--- Start of Data shown ---

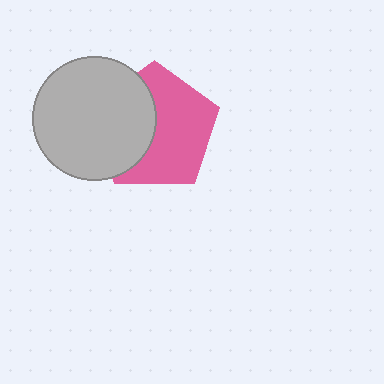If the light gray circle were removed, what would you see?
You would see the complete pink pentagon.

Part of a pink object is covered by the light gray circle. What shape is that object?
It is a pentagon.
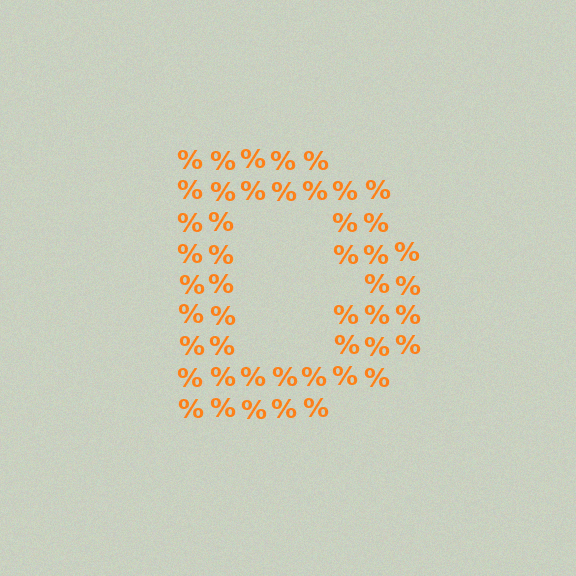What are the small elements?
The small elements are percent signs.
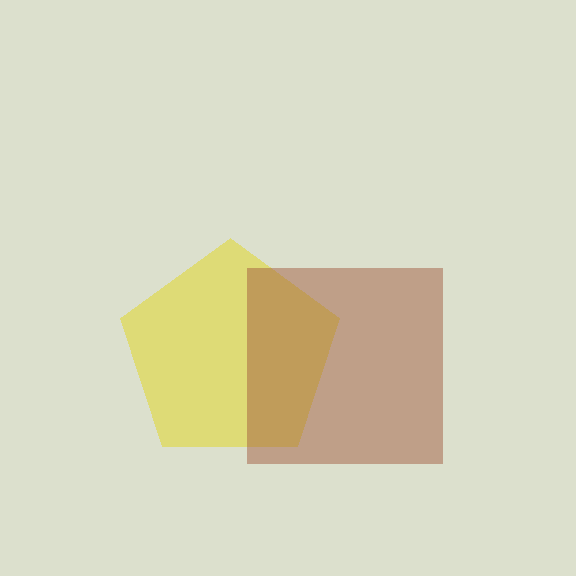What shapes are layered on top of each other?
The layered shapes are: a yellow pentagon, a brown square.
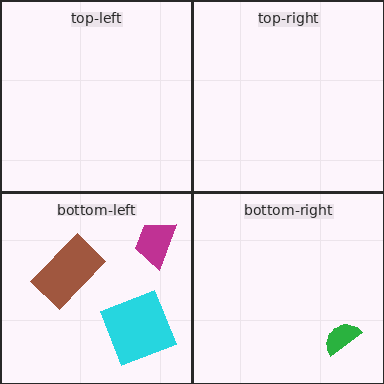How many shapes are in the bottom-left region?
3.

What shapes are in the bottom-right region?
The green semicircle.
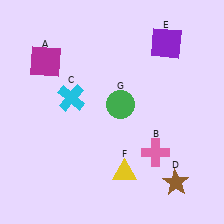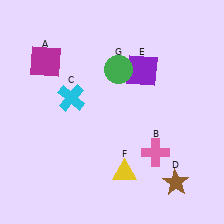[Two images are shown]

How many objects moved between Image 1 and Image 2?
2 objects moved between the two images.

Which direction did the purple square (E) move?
The purple square (E) moved down and to the left.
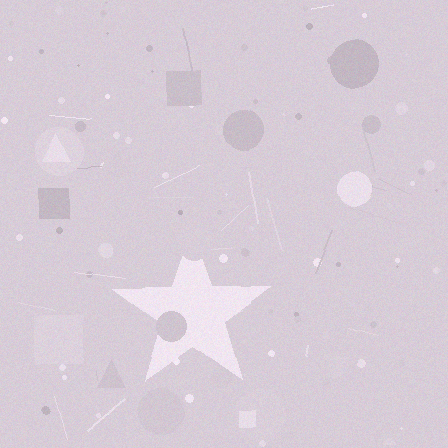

--- End of Data shown ---

**Task directions:**
Extract the text of all the records above verbatim, excluding pictures.

**Answer for the task:**
If the light gray circle were removed, what would you see?
You would see the complete pink pentagon.

Part of a pink object is covered by the light gray circle. What shape is that object?
It is a pentagon.
What are the small elements?
The small elements are percent signs.
What shapes are layered on top of each other?
The layered shapes are: a yellow pentagon, a brown square.
How many shapes are in the bottom-left region?
3.

What shapes are in the bottom-right region?
The green semicircle.
[Two images are shown]

How many objects moved between Image 1 and Image 2?
2 objects moved between the two images.

Which direction did the purple square (E) move?
The purple square (E) moved down and to the left.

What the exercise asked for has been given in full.